● **GOAL OF THE EXERCISE**: Each entry below is to be given again word for word, with no pictures.
##### DATASET EXCERPTS #####
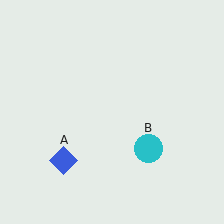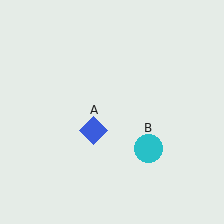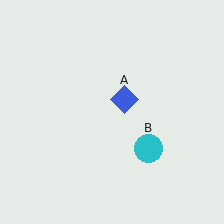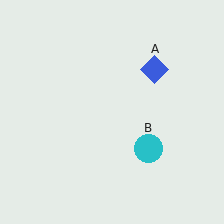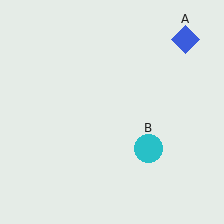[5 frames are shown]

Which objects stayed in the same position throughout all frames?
Cyan circle (object B) remained stationary.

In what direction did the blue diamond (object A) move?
The blue diamond (object A) moved up and to the right.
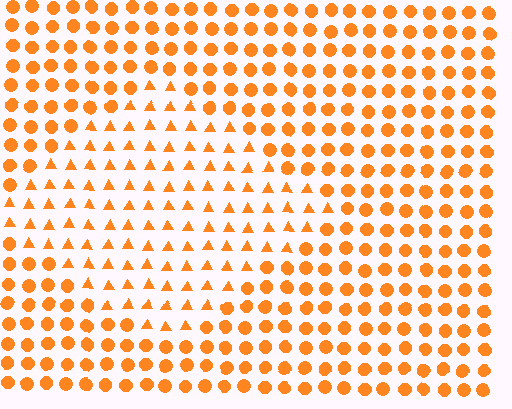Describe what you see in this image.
The image is filled with small orange elements arranged in a uniform grid. A diamond-shaped region contains triangles, while the surrounding area contains circles. The boundary is defined purely by the change in element shape.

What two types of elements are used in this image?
The image uses triangles inside the diamond region and circles outside it.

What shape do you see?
I see a diamond.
#####
● **RESULT**:
[5 frames are shown]

Which objects stayed in the same position throughout all frames?
Cyan circle (object B) remained stationary.

In what direction did the blue diamond (object A) move?
The blue diamond (object A) moved up and to the right.
Describe what you see in this image.
The image is filled with small orange elements arranged in a uniform grid. A diamond-shaped region contains triangles, while the surrounding area contains circles. The boundary is defined purely by the change in element shape.

What two types of elements are used in this image?
The image uses triangles inside the diamond region and circles outside it.

What shape do you see?
I see a diamond.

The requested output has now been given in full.